**Aim**
Each line of the material must be returned exactly.

--- START OF Provided material ---

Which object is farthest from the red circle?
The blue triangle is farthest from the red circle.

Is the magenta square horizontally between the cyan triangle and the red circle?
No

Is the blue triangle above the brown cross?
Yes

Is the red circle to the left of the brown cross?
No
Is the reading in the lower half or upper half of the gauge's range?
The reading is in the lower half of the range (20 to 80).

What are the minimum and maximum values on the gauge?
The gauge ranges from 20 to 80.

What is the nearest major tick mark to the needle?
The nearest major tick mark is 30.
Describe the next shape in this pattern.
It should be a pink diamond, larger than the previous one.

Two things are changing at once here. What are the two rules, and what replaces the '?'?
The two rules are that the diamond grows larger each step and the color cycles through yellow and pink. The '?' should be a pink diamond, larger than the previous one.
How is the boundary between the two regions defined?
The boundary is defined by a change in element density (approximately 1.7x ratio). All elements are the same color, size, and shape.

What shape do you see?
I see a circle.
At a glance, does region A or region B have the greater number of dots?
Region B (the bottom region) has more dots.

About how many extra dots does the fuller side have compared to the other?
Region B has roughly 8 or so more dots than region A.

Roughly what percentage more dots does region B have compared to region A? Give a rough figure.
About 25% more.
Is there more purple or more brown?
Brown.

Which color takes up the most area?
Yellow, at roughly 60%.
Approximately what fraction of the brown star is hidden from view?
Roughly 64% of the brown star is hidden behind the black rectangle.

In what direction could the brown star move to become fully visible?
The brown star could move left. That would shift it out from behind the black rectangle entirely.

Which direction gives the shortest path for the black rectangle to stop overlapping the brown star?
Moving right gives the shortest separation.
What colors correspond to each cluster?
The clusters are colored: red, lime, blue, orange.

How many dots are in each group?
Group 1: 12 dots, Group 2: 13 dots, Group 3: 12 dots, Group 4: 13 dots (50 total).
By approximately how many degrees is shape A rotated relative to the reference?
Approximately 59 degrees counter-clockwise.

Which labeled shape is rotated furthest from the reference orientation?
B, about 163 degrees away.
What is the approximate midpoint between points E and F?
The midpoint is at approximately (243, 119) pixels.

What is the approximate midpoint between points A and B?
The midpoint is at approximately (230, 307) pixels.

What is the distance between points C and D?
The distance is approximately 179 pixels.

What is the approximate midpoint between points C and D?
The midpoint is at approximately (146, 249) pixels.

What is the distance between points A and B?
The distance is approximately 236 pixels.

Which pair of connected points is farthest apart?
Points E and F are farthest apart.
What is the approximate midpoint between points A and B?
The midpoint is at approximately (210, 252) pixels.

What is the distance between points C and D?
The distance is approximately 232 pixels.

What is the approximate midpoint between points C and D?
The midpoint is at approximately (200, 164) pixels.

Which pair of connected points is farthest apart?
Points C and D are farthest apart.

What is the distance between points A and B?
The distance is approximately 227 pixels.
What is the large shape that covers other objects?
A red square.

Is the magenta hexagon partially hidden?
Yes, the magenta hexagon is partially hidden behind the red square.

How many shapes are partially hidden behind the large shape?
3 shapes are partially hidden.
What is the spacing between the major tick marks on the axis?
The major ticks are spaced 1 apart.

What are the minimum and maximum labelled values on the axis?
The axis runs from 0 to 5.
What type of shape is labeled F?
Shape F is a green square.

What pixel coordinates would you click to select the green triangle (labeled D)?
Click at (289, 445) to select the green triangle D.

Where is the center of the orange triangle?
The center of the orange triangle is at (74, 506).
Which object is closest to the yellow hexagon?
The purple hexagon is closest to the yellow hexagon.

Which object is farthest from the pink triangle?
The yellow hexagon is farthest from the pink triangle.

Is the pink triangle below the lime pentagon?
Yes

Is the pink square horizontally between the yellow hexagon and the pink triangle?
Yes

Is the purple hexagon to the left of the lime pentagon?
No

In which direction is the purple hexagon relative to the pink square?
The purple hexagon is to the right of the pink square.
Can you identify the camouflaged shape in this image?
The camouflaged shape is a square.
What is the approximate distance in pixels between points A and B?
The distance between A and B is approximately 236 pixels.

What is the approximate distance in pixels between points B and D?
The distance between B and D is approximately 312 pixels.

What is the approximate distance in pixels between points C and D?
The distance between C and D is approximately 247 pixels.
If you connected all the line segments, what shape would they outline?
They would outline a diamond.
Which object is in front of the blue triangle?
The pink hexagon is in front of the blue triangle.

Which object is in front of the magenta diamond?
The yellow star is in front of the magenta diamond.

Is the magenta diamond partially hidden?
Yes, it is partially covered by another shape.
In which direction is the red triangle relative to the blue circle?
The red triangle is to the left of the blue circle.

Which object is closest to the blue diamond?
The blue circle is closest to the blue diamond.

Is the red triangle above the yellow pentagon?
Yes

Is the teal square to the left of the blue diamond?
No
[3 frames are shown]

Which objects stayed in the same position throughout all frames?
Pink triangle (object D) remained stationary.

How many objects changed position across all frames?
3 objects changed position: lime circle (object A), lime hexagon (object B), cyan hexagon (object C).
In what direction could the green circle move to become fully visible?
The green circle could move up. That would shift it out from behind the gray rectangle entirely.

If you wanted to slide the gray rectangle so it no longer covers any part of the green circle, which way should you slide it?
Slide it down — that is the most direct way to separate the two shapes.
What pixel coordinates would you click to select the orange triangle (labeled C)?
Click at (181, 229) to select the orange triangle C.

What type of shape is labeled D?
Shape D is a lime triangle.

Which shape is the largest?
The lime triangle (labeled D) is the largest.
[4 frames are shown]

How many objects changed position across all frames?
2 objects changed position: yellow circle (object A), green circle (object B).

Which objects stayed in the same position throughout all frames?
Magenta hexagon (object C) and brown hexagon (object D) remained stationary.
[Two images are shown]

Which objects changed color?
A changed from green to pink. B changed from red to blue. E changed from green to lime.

--- END OF Provided material ---

**Response to this exercise**
Which object is farthest from the red circle?
The blue triangle is farthest from the red circle.

Is the magenta square horizontally between the cyan triangle and the red circle?
No

Is the blue triangle above the brown cross?
Yes

Is the red circle to the left of the brown cross?
No
Is the reading in the lower half or upper half of the gauge's range?
The reading is in the lower half of the range (20 to 80).

What are the minimum and maximum values on the gauge?
The gauge ranges from 20 to 80.

What is the nearest major tick mark to the needle?
The nearest major tick mark is 30.
Describe the next shape in this pattern.
It should be a pink diamond, larger than the previous one.

Two things are changing at once here. What are the two rules, and what replaces the '?'?
The two rules are that the diamond grows larger each step and the color cycles through yellow and pink. The '?' should be a pink diamond, larger than the previous one.
How is the boundary between the two regions defined?
The boundary is defined by a change in element density (approximately 1.7x ratio). All elements are the same color, size, and shape.

What shape do you see?
I see a circle.
At a glance, does region A or region B have the greater number of dots?
Region B (the bottom region) has more dots.

About how many extra dots does the fuller side have compared to the other?
Region B has roughly 8 or so more dots than region A.

Roughly what percentage more dots does region B have compared to region A? Give a rough figure.
About 25% more.
Is there more purple or more brown?
Brown.

Which color takes up the most area?
Yellow, at roughly 60%.
Approximately what fraction of the brown star is hidden from view?
Roughly 64% of the brown star is hidden behind the black rectangle.

In what direction could the brown star move to become fully visible?
The brown star could move left. That would shift it out from behind the black rectangle entirely.

Which direction gives the shortest path for the black rectangle to stop overlapping the brown star?
Moving right gives the shortest separation.
What colors correspond to each cluster?
The clusters are colored: red, lime, blue, orange.

How many dots are in each group?
Group 1: 12 dots, Group 2: 13 dots, Group 3: 12 dots, Group 4: 13 dots (50 total).
By approximately how many degrees is shape A rotated relative to the reference?
Approximately 59 degrees counter-clockwise.

Which labeled shape is rotated furthest from the reference orientation?
B, about 163 degrees away.
What is the approximate midpoint between points E and F?
The midpoint is at approximately (243, 119) pixels.

What is the approximate midpoint between points A and B?
The midpoint is at approximately (230, 307) pixels.

What is the distance between points C and D?
The distance is approximately 179 pixels.

What is the approximate midpoint between points C and D?
The midpoint is at approximately (146, 249) pixels.

What is the distance between points A and B?
The distance is approximately 236 pixels.

Which pair of connected points is farthest apart?
Points E and F are farthest apart.
What is the approximate midpoint between points A and B?
The midpoint is at approximately (210, 252) pixels.

What is the distance between points C and D?
The distance is approximately 232 pixels.

What is the approximate midpoint between points C and D?
The midpoint is at approximately (200, 164) pixels.

Which pair of connected points is farthest apart?
Points C and D are farthest apart.

What is the distance between points A and B?
The distance is approximately 227 pixels.
What is the large shape that covers other objects?
A red square.

Is the magenta hexagon partially hidden?
Yes, the magenta hexagon is partially hidden behind the red square.

How many shapes are partially hidden behind the large shape?
3 shapes are partially hidden.
What is the spacing between the major tick marks on the axis?
The major ticks are spaced 1 apart.

What are the minimum and maximum labelled values on the axis?
The axis runs from 0 to 5.
What type of shape is labeled F?
Shape F is a green square.

What pixel coordinates would you click to select the green triangle (labeled D)?
Click at (289, 445) to select the green triangle D.

Where is the center of the orange triangle?
The center of the orange triangle is at (74, 506).
Which object is closest to the yellow hexagon?
The purple hexagon is closest to the yellow hexagon.

Which object is farthest from the pink triangle?
The yellow hexagon is farthest from the pink triangle.

Is the pink triangle below the lime pentagon?
Yes

Is the pink square horizontally between the yellow hexagon and the pink triangle?
Yes

Is the purple hexagon to the left of the lime pentagon?
No

In which direction is the purple hexagon relative to the pink square?
The purple hexagon is to the right of the pink square.
Can you identify the camouflaged shape in this image?
The camouflaged shape is a square.
What is the approximate distance in pixels between points A and B?
The distance between A and B is approximately 236 pixels.

What is the approximate distance in pixels between points B and D?
The distance between B and D is approximately 312 pixels.

What is the approximate distance in pixels between points C and D?
The distance between C and D is approximately 247 pixels.
If you connected all the line segments, what shape would they outline?
They would outline a diamond.
Which object is in front of the blue triangle?
The pink hexagon is in front of the blue triangle.

Which object is in front of the magenta diamond?
The yellow star is in front of the magenta diamond.

Is the magenta diamond partially hidden?
Yes, it is partially covered by another shape.
In which direction is the red triangle relative to the blue circle?
The red triangle is to the left of the blue circle.

Which object is closest to the blue diamond?
The blue circle is closest to the blue diamond.

Is the red triangle above the yellow pentagon?
Yes

Is the teal square to the left of the blue diamond?
No
[3 frames are shown]

Which objects stayed in the same position throughout all frames?
Pink triangle (object D) remained stationary.

How many objects changed position across all frames?
3 objects changed position: lime circle (object A), lime hexagon (object B), cyan hexagon (object C).
In what direction could the green circle move to become fully visible?
The green circle could move up. That would shift it out from behind the gray rectangle entirely.

If you wanted to slide the gray rectangle so it no longer covers any part of the green circle, which way should you slide it?
Slide it down — that is the most direct way to separate the two shapes.
What pixel coordinates would you click to select the orange triangle (labeled C)?
Click at (181, 229) to select the orange triangle C.

What type of shape is labeled D?
Shape D is a lime triangle.

Which shape is the largest?
The lime triangle (labeled D) is the largest.
[4 frames are shown]

How many objects changed position across all frames?
2 objects changed position: yellow circle (object A), green circle (object B).

Which objects stayed in the same position throughout all frames?
Magenta hexagon (object C) and brown hexagon (object D) remained stationary.
[Two images are shown]

Which objects changed color?
A changed from green to pink. B changed from red to blue. E changed from green to lime.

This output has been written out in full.